TASK STATEMENT
Write out the line with "Which diamond is the largest?" and every later line through the end of the data below, exactly as given, with no pictures in the copy.

-*-*-

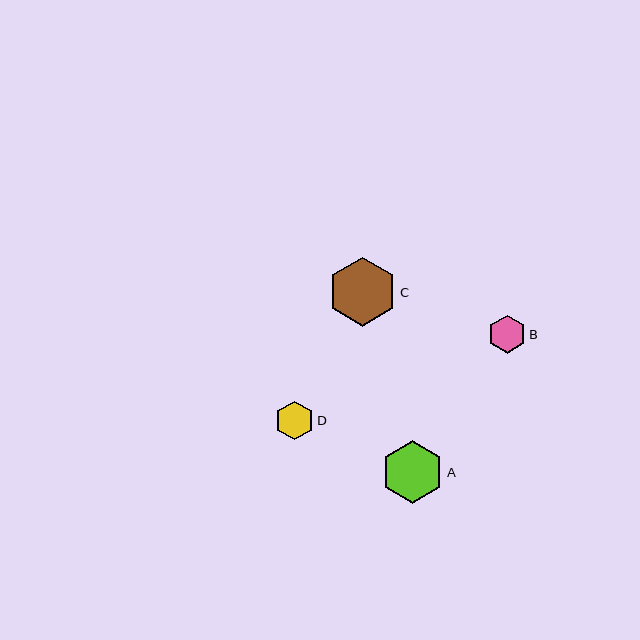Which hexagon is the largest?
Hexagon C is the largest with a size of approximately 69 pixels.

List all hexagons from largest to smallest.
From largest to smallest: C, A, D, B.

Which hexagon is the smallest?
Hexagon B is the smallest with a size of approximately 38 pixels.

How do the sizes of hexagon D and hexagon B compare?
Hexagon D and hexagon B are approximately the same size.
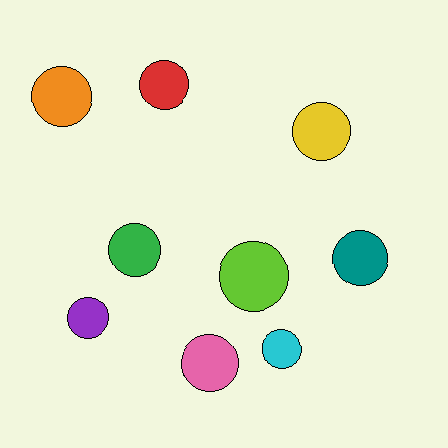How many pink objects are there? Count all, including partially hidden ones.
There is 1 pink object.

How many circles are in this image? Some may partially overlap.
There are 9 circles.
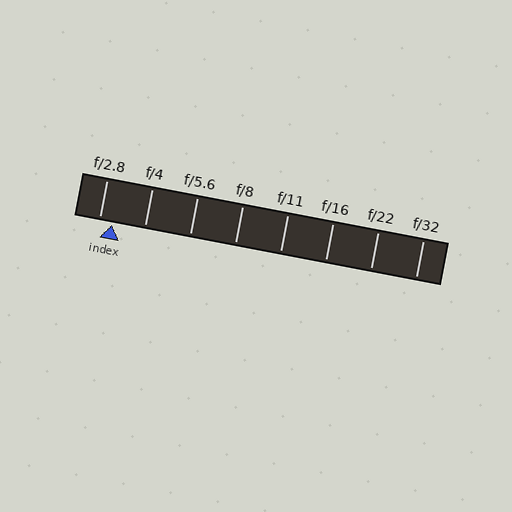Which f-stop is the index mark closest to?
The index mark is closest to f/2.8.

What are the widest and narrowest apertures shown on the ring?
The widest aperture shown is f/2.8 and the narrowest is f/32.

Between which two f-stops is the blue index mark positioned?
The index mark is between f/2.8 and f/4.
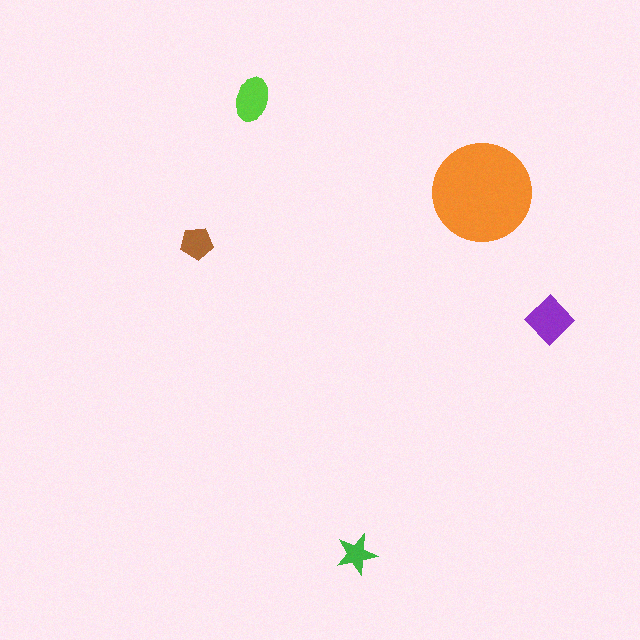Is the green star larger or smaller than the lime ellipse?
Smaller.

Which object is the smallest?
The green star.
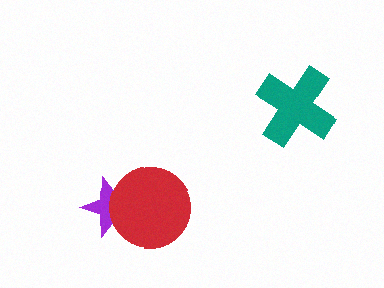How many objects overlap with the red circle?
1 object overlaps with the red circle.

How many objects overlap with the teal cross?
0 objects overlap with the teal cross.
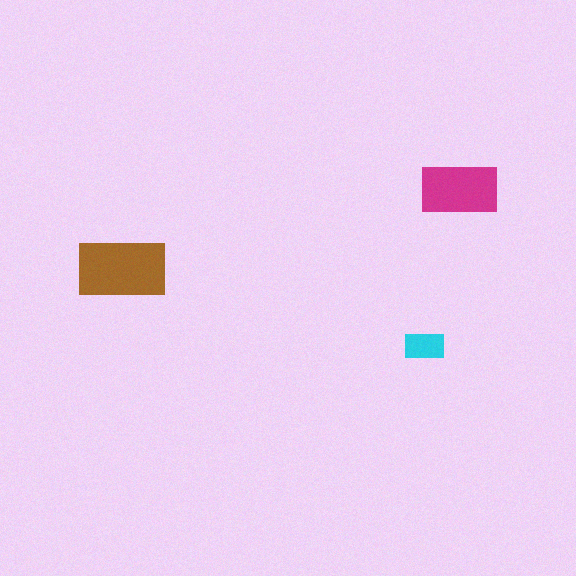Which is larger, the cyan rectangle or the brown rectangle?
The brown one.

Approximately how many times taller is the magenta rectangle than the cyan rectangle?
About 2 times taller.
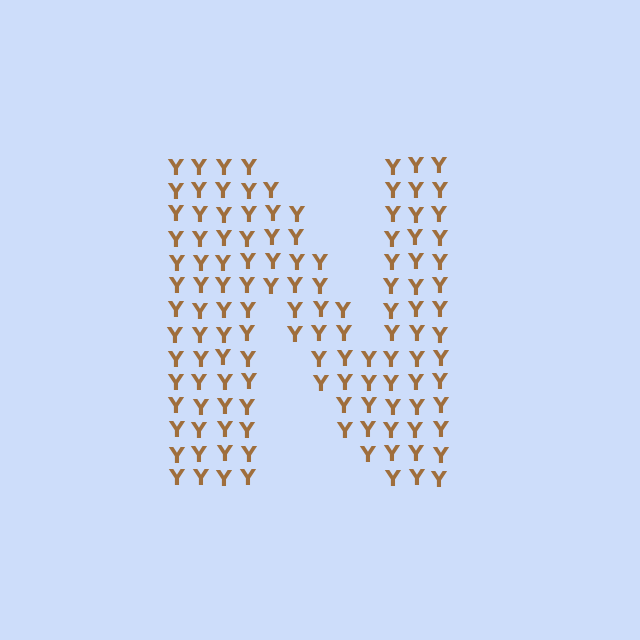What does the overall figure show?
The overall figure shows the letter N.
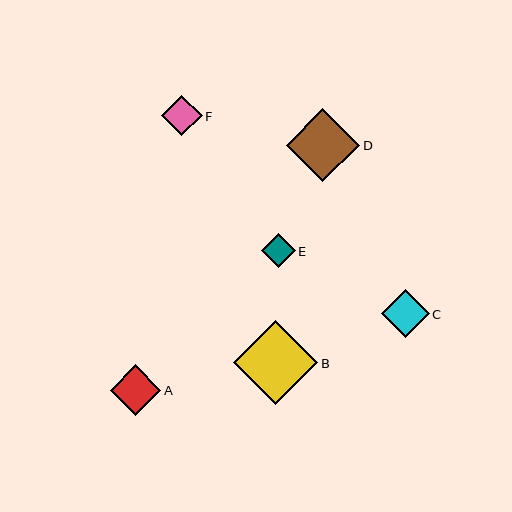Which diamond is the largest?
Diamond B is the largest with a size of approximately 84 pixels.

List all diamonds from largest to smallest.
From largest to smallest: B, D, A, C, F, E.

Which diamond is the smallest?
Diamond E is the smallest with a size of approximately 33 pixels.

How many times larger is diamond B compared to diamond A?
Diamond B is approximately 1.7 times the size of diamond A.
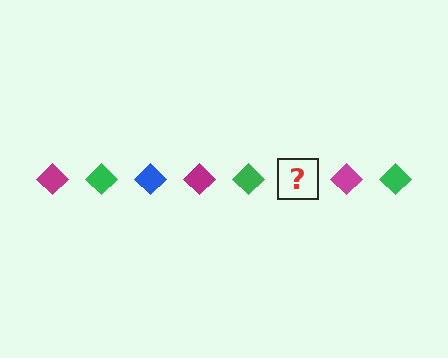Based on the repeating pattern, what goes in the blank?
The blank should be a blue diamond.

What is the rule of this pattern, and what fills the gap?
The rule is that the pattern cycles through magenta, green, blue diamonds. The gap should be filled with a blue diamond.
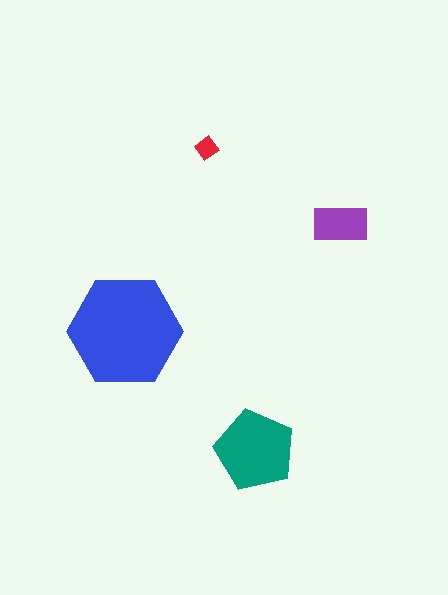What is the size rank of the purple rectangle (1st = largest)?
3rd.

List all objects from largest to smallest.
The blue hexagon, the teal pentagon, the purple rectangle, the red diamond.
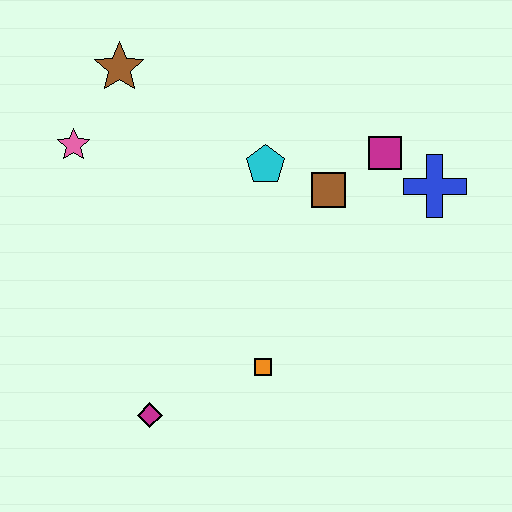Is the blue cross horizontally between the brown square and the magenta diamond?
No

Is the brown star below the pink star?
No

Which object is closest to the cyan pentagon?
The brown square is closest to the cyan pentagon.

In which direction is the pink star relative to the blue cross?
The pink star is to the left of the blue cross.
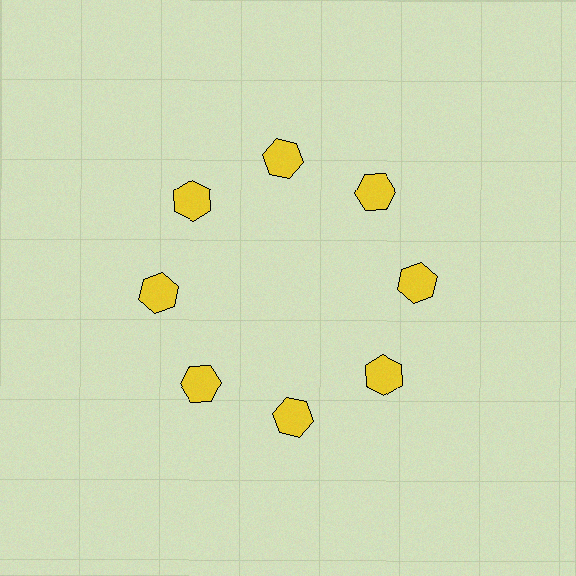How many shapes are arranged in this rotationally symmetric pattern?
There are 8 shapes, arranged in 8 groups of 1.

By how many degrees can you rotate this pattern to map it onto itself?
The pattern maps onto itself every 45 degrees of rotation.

-*-*-

SOLUTION TO THIS EXERCISE
Which diamond is the largest?
Diamond B is the largest with a size of approximately 84 pixels.

List all diamonds from largest to smallest.
From largest to smallest: B, D, A, C, F, E.

Which diamond is the smallest?
Diamond E is the smallest with a size of approximately 33 pixels.

How many times larger is diamond B compared to diamond A?
Diamond B is approximately 1.7 times the size of diamond A.
Based on the repeating pattern, what goes in the blank?
The blank should be a blue diamond.

What is the rule of this pattern, and what fills the gap?
The rule is that the pattern cycles through magenta, green, blue diamonds. The gap should be filled with a blue diamond.
What is the size rank of the purple rectangle (1st = largest)?
3rd.

List all objects from largest to smallest.
The blue hexagon, the teal pentagon, the purple rectangle, the red diamond.
Is the blue cross horizontally between the brown square and the magenta diamond?
No

Is the brown star below the pink star?
No

Which object is closest to the cyan pentagon?
The brown square is closest to the cyan pentagon.

In which direction is the pink star relative to the blue cross?
The pink star is to the left of the blue cross.
How many shapes are arranged in this rotationally symmetric pattern?
There are 8 shapes, arranged in 8 groups of 1.

By how many degrees can you rotate this pattern to map it onto itself?
The pattern maps onto itself every 45 degrees of rotation.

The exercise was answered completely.